• Assigned task: Please restate every line below exactly, without any pictures.

• Given data:
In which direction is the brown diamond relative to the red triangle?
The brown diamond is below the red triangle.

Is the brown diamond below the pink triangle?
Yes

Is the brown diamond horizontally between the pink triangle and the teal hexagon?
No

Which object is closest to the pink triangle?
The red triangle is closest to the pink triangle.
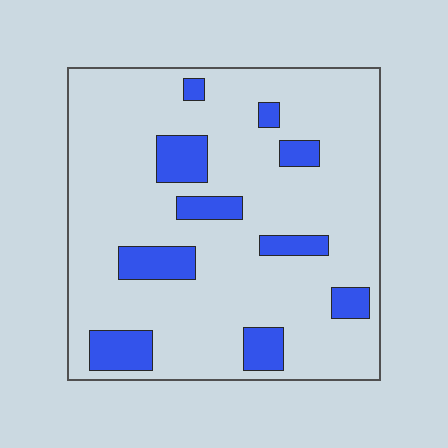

• Task response:
In which direction is the brown diamond relative to the red triangle?
The brown diamond is below the red triangle.

Is the brown diamond below the pink triangle?
Yes

Is the brown diamond horizontally between the pink triangle and the teal hexagon?
No

Which object is closest to the pink triangle?
The red triangle is closest to the pink triangle.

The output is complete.